● **EXERCISE OBJECTIVE**
Repeat each entry as written and leave the images out of the copy.

● **DATASET EXTRACT**
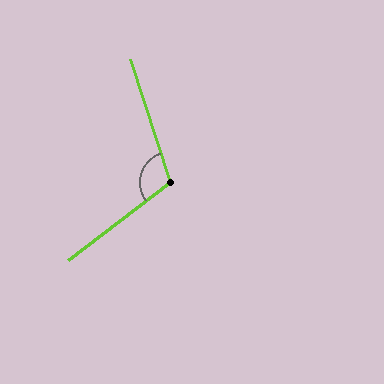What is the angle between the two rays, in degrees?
Approximately 109 degrees.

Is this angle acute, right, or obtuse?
It is obtuse.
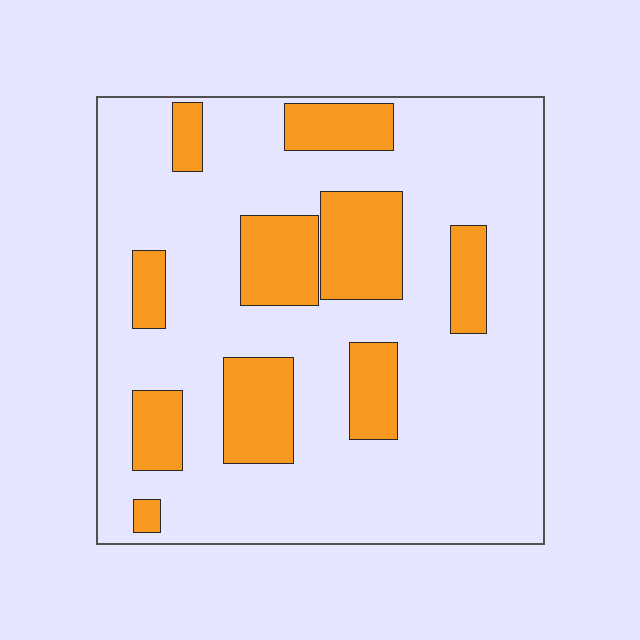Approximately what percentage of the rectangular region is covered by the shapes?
Approximately 25%.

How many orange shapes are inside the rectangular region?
10.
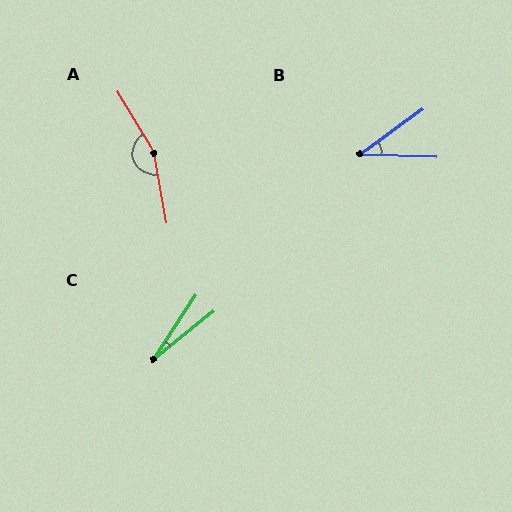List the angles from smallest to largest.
C (18°), B (38°), A (160°).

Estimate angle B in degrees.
Approximately 38 degrees.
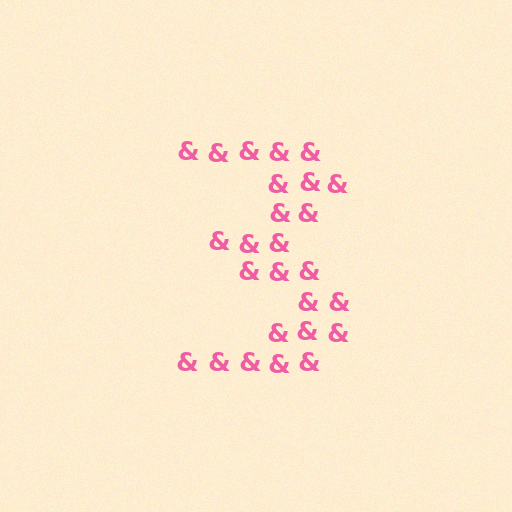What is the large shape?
The large shape is the digit 3.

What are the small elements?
The small elements are ampersands.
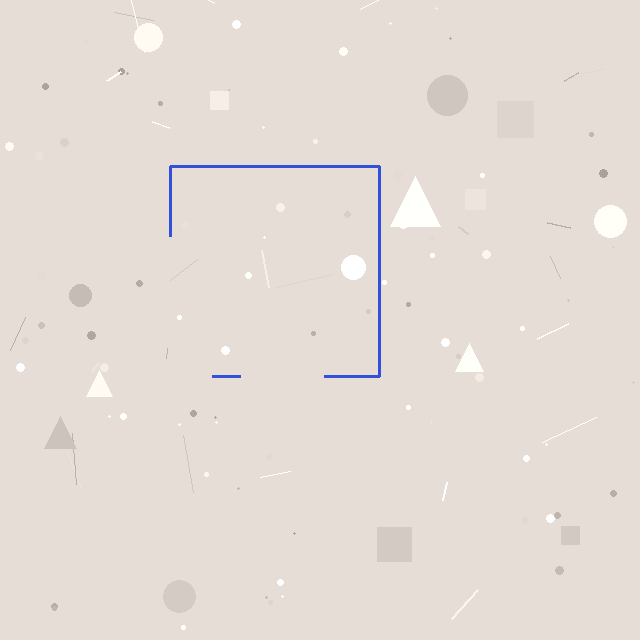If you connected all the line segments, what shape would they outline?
They would outline a square.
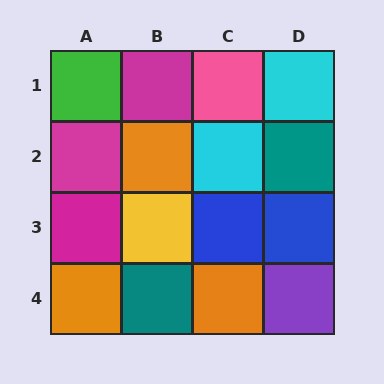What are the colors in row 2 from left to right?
Magenta, orange, cyan, teal.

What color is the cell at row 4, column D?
Purple.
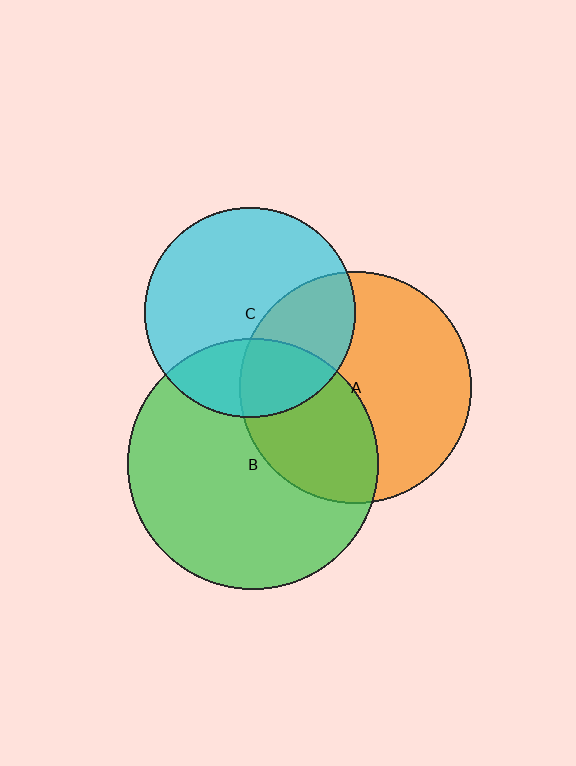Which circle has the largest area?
Circle B (green).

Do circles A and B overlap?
Yes.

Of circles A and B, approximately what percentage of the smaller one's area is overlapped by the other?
Approximately 40%.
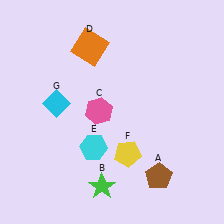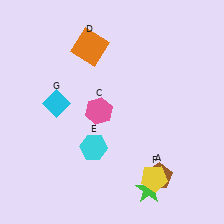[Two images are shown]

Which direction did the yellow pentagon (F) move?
The yellow pentagon (F) moved down and to the right.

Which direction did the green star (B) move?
The green star (B) moved right.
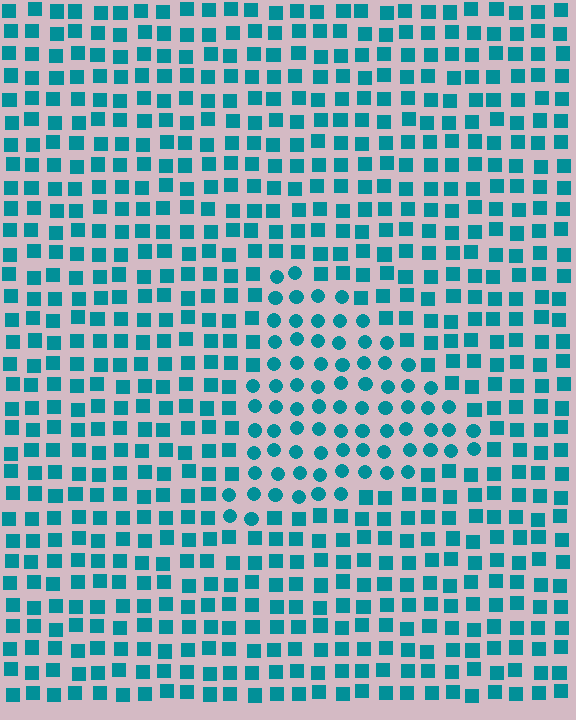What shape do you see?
I see a triangle.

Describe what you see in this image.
The image is filled with small teal elements arranged in a uniform grid. A triangle-shaped region contains circles, while the surrounding area contains squares. The boundary is defined purely by the change in element shape.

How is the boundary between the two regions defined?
The boundary is defined by a change in element shape: circles inside vs. squares outside. All elements share the same color and spacing.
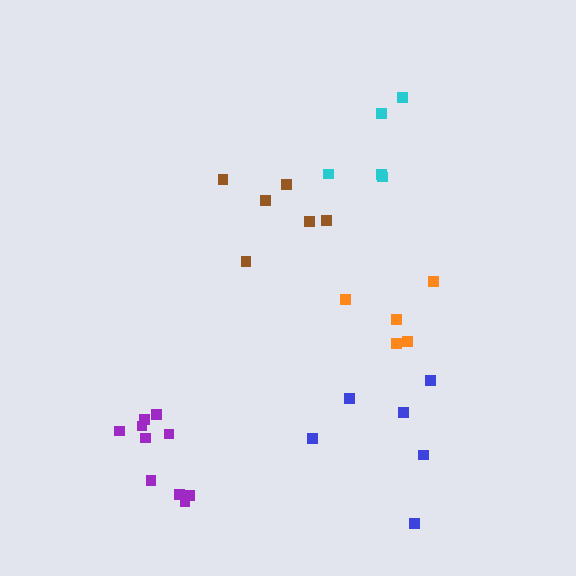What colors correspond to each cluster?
The clusters are colored: brown, blue, purple, orange, cyan.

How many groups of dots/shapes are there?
There are 5 groups.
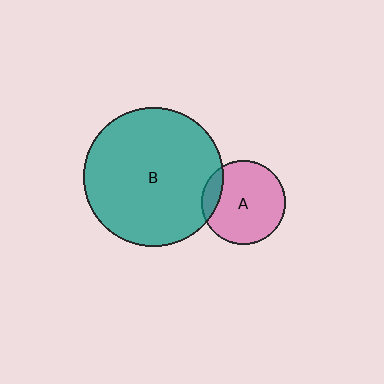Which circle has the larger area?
Circle B (teal).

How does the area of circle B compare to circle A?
Approximately 2.8 times.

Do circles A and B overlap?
Yes.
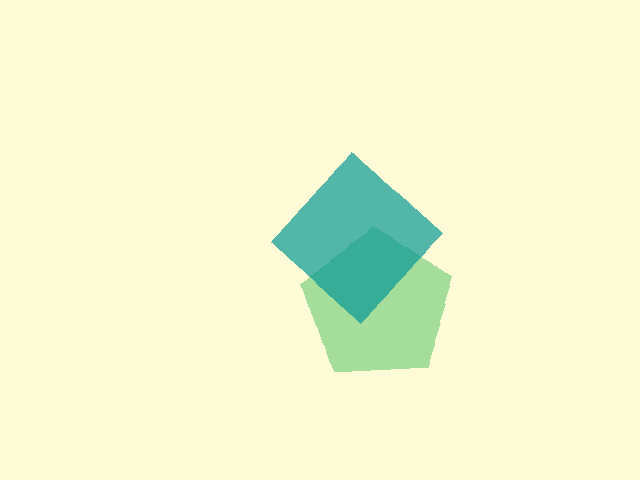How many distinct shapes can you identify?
There are 2 distinct shapes: a green pentagon, a teal diamond.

● **TASK RESPONSE**
What is the angle between the two rays, in degrees?
Approximately 109 degrees.

Is this angle acute, right, or obtuse?
It is obtuse.
Approximately what percentage of the rectangular region is covered by the shapes?
Approximately 25%.

How many orange shapes are inside the rectangular region?
10.
List the angles from smallest to largest.
C (18°), B (38°), A (160°).

Estimate angle B in degrees.
Approximately 38 degrees.
What is the large shape?
The large shape is the digit 3.

What are the small elements?
The small elements are ampersands.
If you connected all the line segments, what shape would they outline?
They would outline a square.
What are the colors in row 2 from left to right?
Magenta, orange, cyan, teal.

What color is the cell at row 4, column D?
Purple.
Which circle has the largest area?
Circle B (green).

Do circles A and B overlap?
Yes.

Of circles A and B, approximately what percentage of the smaller one's area is overlapped by the other?
Approximately 40%.
[Two images are shown]

Which direction did the yellow pentagon (F) move?
The yellow pentagon (F) moved down and to the right.

Which direction did the green star (B) move?
The green star (B) moved right.
What shape do you see?
I see a triangle.

Describe what you see in this image.
The image is filled with small teal elements arranged in a uniform grid. A triangle-shaped region contains circles, while the surrounding area contains squares. The boundary is defined purely by the change in element shape.

How is the boundary between the two regions defined?
The boundary is defined by a change in element shape: circles inside vs. squares outside. All elements share the same color and spacing.
What colors correspond to each cluster?
The clusters are colored: brown, blue, purple, orange, cyan.

How many groups of dots/shapes are there?
There are 5 groups.
Which circle has the larger area?
Circle B (teal).

How does the area of circle B compare to circle A?
Approximately 2.8 times.

Do circles A and B overlap?
Yes.
How many distinct shapes can you identify?
There are 2 distinct shapes: a green pentagon, a teal diamond.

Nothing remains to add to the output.